**What to do**
Your copy should hold exactly the lines from the one containing "List the angles from smallest to largest." to the one containing "Does this pattern have rotational symmetry?", inclusive, with no pictures.

**Provided entries**
***

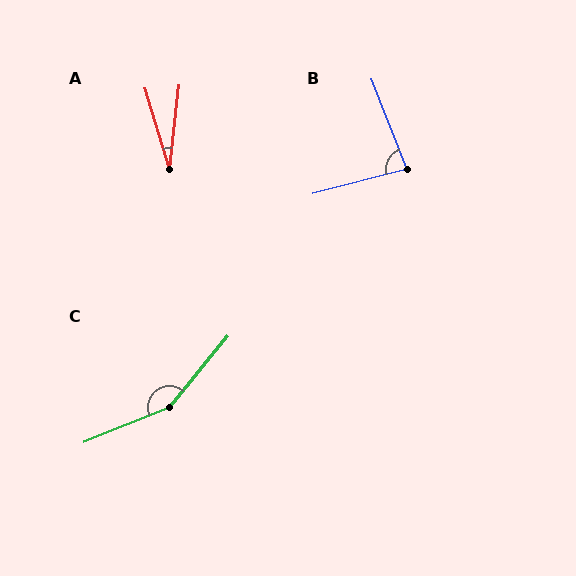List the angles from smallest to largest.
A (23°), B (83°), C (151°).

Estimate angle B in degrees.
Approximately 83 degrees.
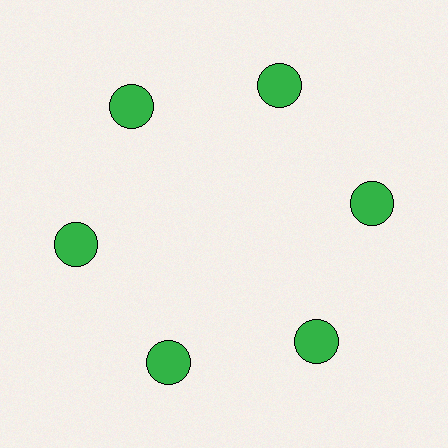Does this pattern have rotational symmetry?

***

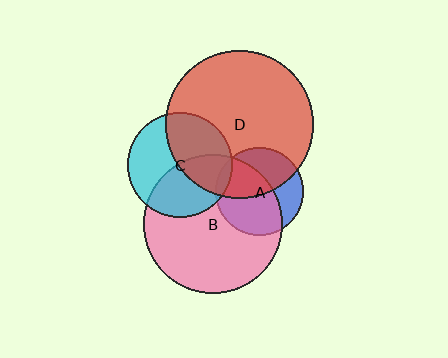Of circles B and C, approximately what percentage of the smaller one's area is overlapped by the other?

***

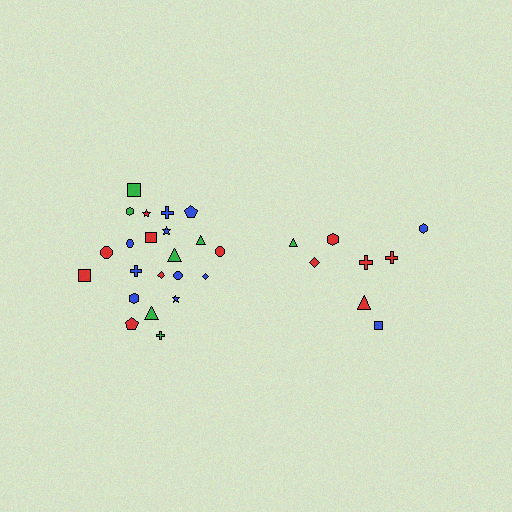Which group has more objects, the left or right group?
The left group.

***

**Answer in full**
List the angles from smallest to largest.
A (23°), B (83°), C (151°).

Estimate angle B in degrees.
Approximately 83 degrees.
Does this pattern have rotational symmetry?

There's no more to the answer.